◆ REQUIREMENT ◆
Please reproduce the entries exactly, skipping each picture.

********

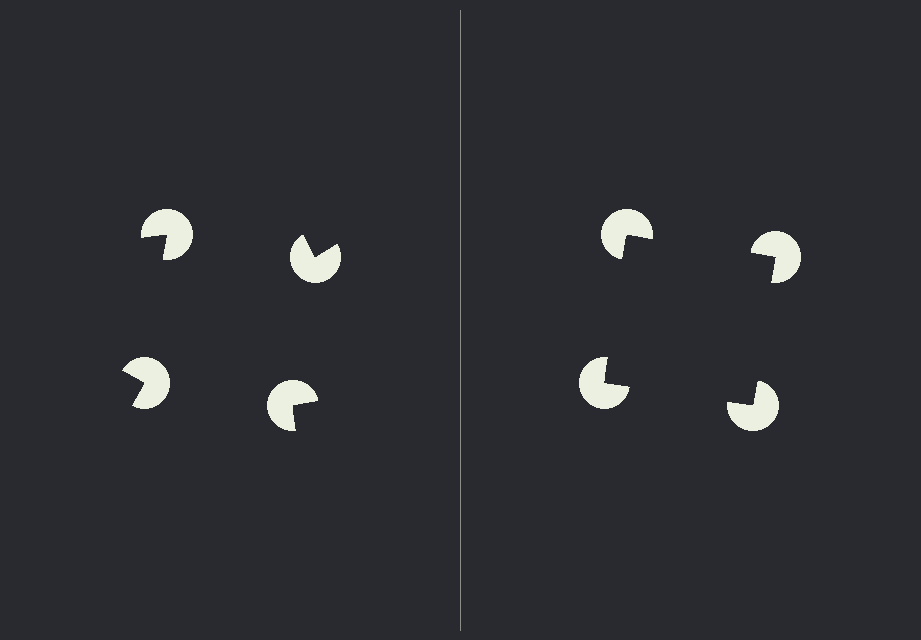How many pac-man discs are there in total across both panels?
8 — 4 on each side.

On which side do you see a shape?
An illusory square appears on the right side. On the left side the wedge cuts are rotated, so no coherent shape forms.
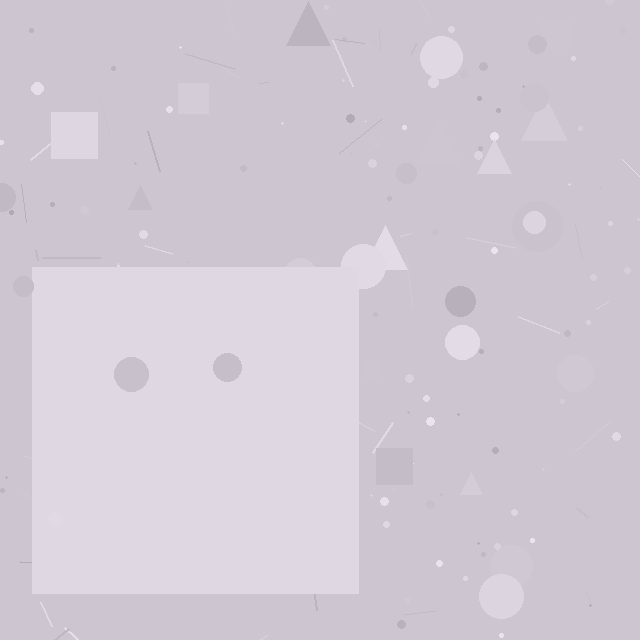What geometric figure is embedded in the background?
A square is embedded in the background.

********

◆ SOLUTION BELOW ◆
How many pac-man discs are there in total across both panels?
8 — 4 on each side.

On which side do you see a shape?
An illusory square appears on the right side. On the left side the wedge cuts are rotated, so no coherent shape forms.
What geometric figure is embedded in the background?
A square is embedded in the background.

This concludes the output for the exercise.